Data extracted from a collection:
****

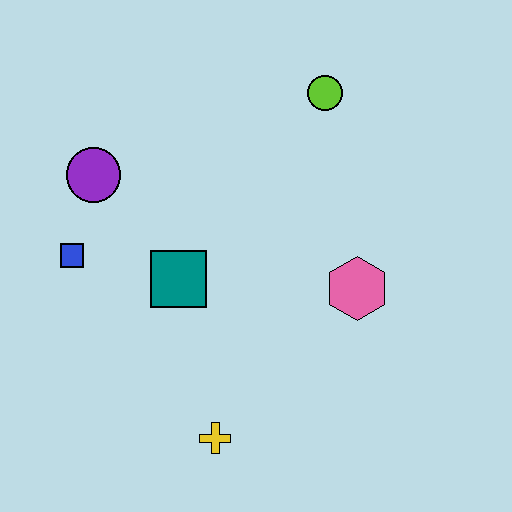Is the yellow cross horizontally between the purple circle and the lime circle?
Yes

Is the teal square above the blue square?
No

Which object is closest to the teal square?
The blue square is closest to the teal square.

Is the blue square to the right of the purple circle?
No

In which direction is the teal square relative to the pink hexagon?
The teal square is to the left of the pink hexagon.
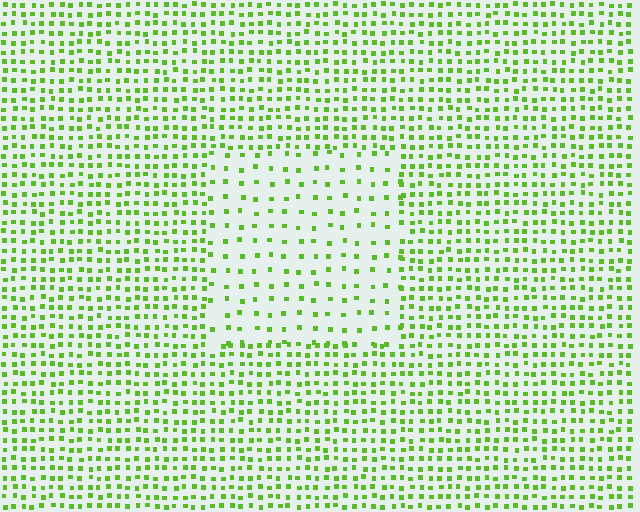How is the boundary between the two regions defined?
The boundary is defined by a change in element density (approximately 2.4x ratio). All elements are the same color, size, and shape.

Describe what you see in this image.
The image contains small lime elements arranged at two different densities. A rectangle-shaped region is visible where the elements are less densely packed than the surrounding area.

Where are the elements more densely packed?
The elements are more densely packed outside the rectangle boundary.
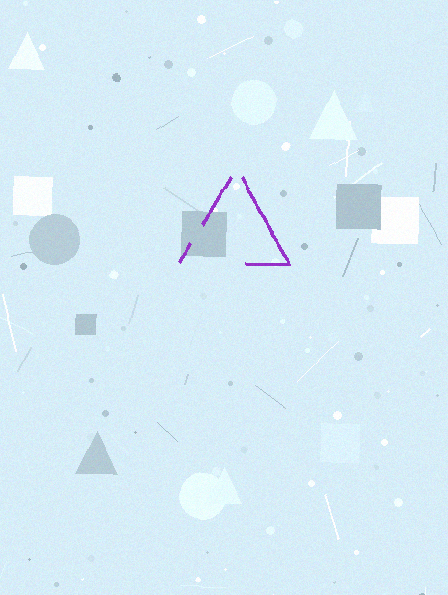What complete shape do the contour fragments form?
The contour fragments form a triangle.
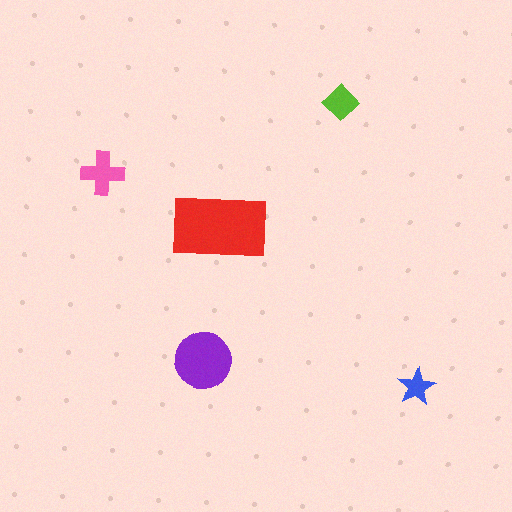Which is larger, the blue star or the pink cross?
The pink cross.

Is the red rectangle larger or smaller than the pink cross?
Larger.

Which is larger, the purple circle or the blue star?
The purple circle.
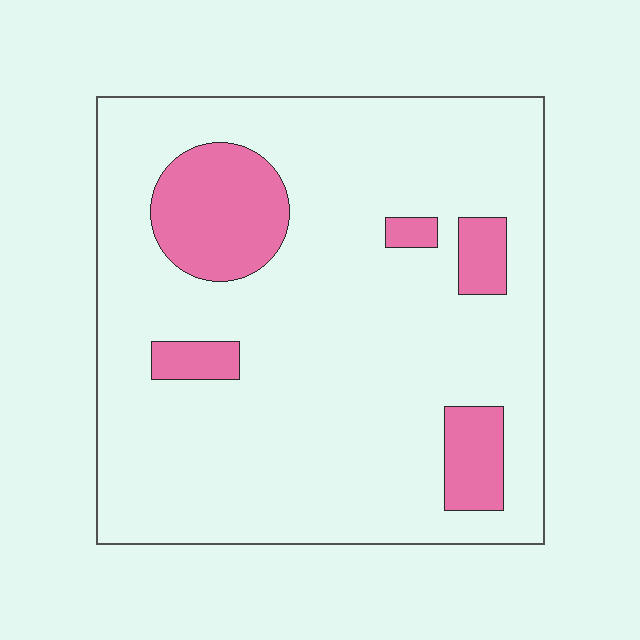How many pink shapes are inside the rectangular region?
5.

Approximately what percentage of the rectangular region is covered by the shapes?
Approximately 15%.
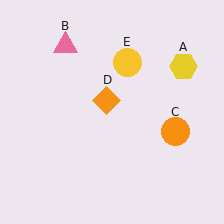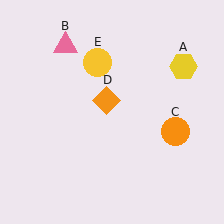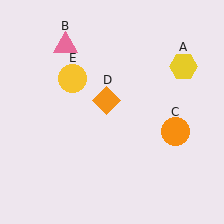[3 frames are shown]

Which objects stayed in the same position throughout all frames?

****

• WORK TO DO
Quote each record exactly as it stands, minus the pictures.

• TASK ANSWER
Is the yellow cross horizontally between the purple circle and the lime circle?
Yes

Is the teal square above the blue square?
No

Which object is closest to the teal square?
The blue square is closest to the teal square.

Is the blue square to the right of the purple circle?
No

In which direction is the teal square relative to the pink hexagon?
The teal square is to the left of the pink hexagon.
How is the boundary between the two regions defined?
The boundary is defined by a change in element density (approximately 2.4x ratio). All elements are the same color, size, and shape.

Describe what you see in this image.
The image contains small lime elements arranged at two different densities. A rectangle-shaped region is visible where the elements are less densely packed than the surrounding area.

Where are the elements more densely packed?
The elements are more densely packed outside the rectangle boundary.
What complete shape do the contour fragments form?
The contour fragments form a triangle.
Which is larger, the blue star or the pink cross?
The pink cross.

Is the red rectangle larger or smaller than the pink cross?
Larger.

Which is larger, the purple circle or the blue star?
The purple circle.
How many pink shapes are inside the rectangular region?
5.

Approximately what percentage of the rectangular region is covered by the shapes?
Approximately 15%.
[3 frames are shown]

Which objects stayed in the same position throughout all frames?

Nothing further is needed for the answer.